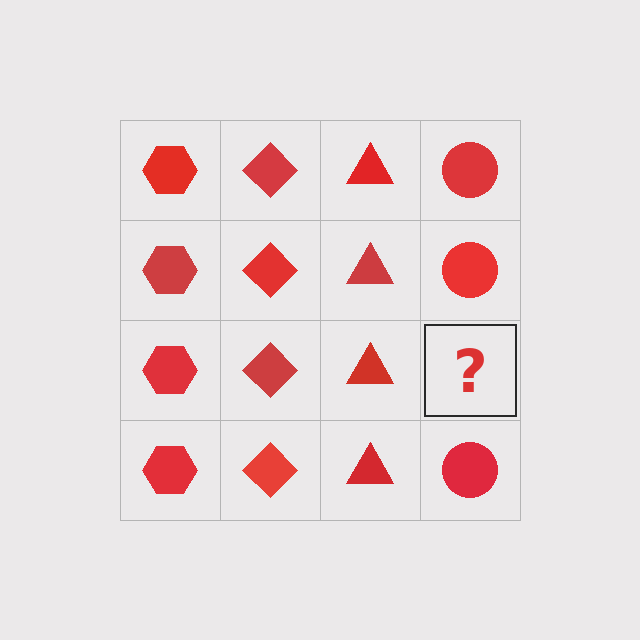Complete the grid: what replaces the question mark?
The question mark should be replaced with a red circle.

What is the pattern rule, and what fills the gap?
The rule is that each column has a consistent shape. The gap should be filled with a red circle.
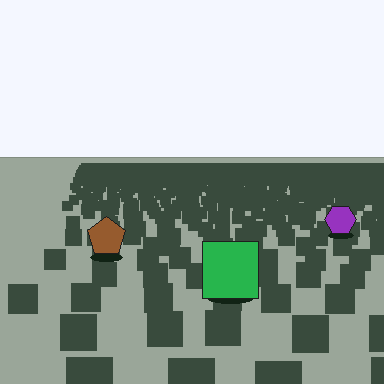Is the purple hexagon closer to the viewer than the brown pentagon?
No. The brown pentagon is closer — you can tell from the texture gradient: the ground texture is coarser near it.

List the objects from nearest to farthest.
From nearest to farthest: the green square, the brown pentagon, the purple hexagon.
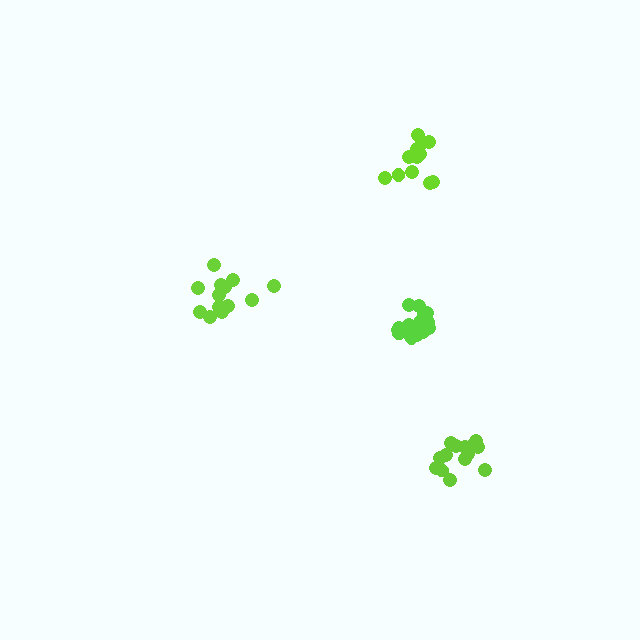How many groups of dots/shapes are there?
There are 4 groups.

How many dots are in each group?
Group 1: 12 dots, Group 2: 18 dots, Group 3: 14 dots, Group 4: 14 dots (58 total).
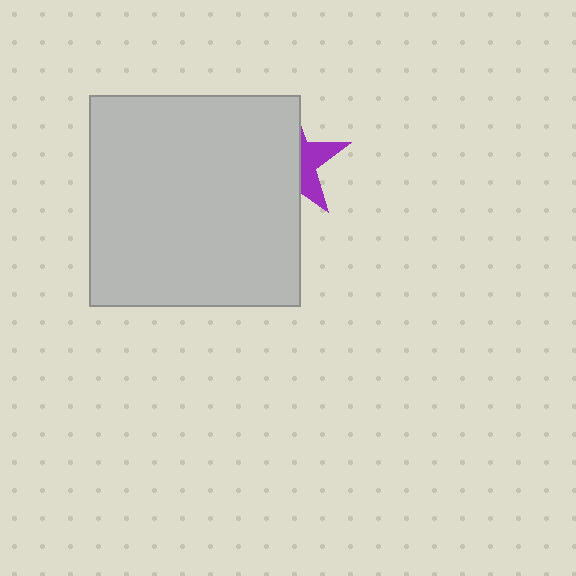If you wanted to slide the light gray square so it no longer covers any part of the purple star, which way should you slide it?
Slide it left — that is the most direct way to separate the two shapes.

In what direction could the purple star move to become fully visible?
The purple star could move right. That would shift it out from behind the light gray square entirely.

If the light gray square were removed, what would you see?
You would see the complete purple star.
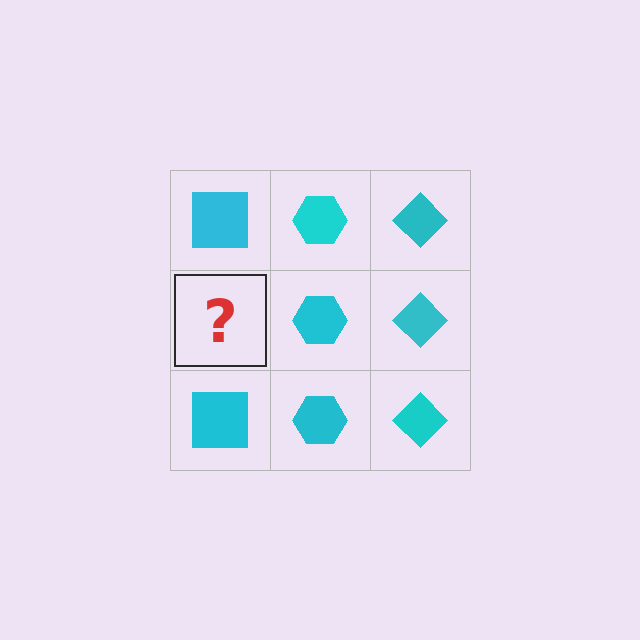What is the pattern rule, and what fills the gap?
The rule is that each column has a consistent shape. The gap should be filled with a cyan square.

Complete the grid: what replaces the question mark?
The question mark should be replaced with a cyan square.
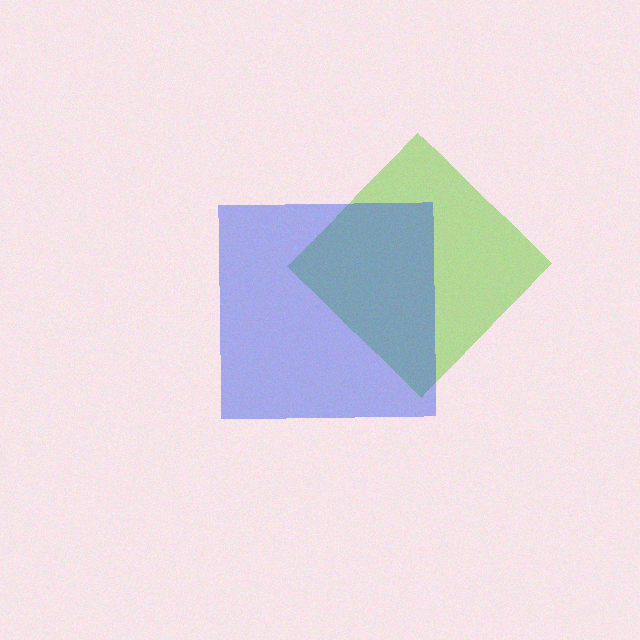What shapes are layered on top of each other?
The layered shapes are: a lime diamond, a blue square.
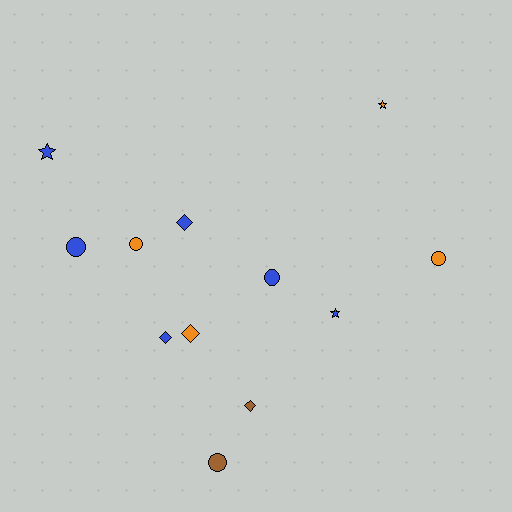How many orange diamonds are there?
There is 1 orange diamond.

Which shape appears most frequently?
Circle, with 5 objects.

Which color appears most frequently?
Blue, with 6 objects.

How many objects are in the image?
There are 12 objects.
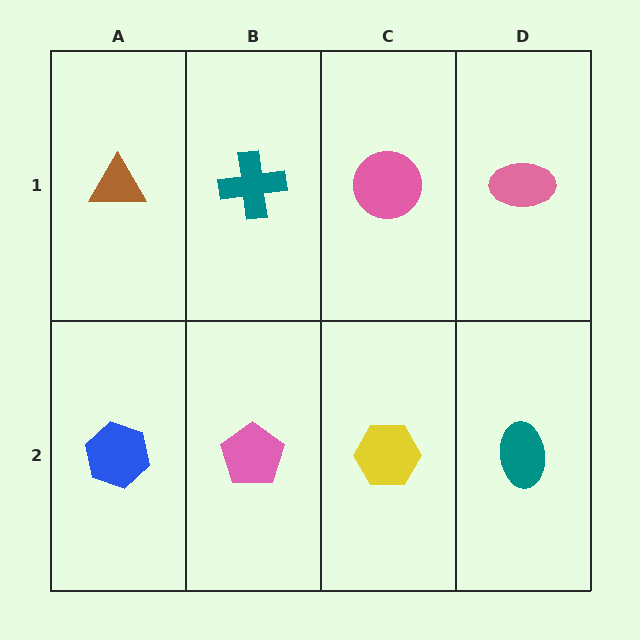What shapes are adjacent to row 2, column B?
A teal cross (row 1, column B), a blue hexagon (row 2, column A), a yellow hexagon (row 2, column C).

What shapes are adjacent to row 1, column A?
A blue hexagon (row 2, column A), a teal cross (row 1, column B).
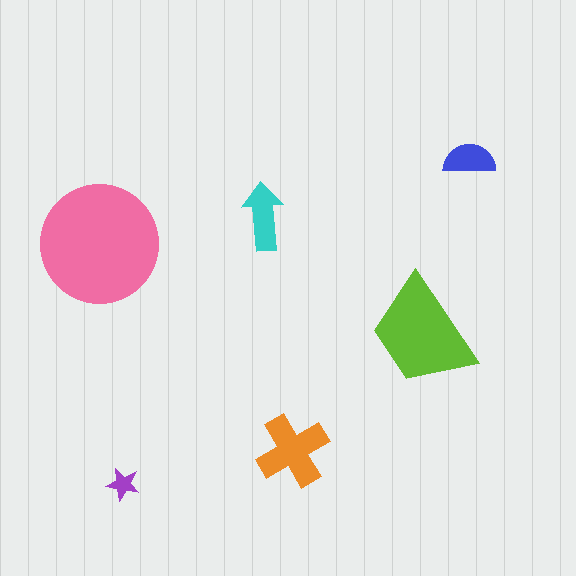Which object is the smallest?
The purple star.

□ □ □ □ □

# Challenge:
What is needed is an exact reproduction of the data, pictures excluded.

# Expected output:
Complete the grid: what replaces the question mark?
The question mark should be replaced with a red circle.

What is the pattern rule, and what fills the gap?
The rule is that each column has a consistent shape. The gap should be filled with a red circle.
Is the purple hexagon closer to the viewer than the brown pentagon?
No. The brown pentagon is closer — you can tell from the texture gradient: the ground texture is coarser near it.

List the objects from nearest to farthest.
From nearest to farthest: the green square, the brown pentagon, the purple hexagon.
How many groups of dots/shapes are there?
There are 4 groups.

How many dots are in each group?
Group 1: 12 dots, Group 2: 18 dots, Group 3: 14 dots, Group 4: 14 dots (58 total).
If you wanted to slide the light gray square so it no longer covers any part of the purple star, which way should you slide it?
Slide it left — that is the most direct way to separate the two shapes.

In what direction could the purple star move to become fully visible?
The purple star could move right. That would shift it out from behind the light gray square entirely.

If the light gray square were removed, what would you see?
You would see the complete purple star.
What is the pattern rule, and what fills the gap?
The rule is that each column has a consistent shape. The gap should be filled with a cyan square.

Complete the grid: what replaces the question mark?
The question mark should be replaced with a cyan square.
What shapes are layered on top of each other?
The layered shapes are: a lime diamond, a blue square.
How many orange diamonds are there?
There is 1 orange diamond.

Which shape appears most frequently?
Circle, with 5 objects.

Which color appears most frequently?
Blue, with 6 objects.

How many objects are in the image?
There are 12 objects.
What shapes are adjacent to row 2, column B?
A teal cross (row 1, column B), a blue hexagon (row 2, column A), a yellow hexagon (row 2, column C).

What shapes are adjacent to row 1, column A?
A blue hexagon (row 2, column A), a teal cross (row 1, column B).
Which object is the smallest?
The purple star.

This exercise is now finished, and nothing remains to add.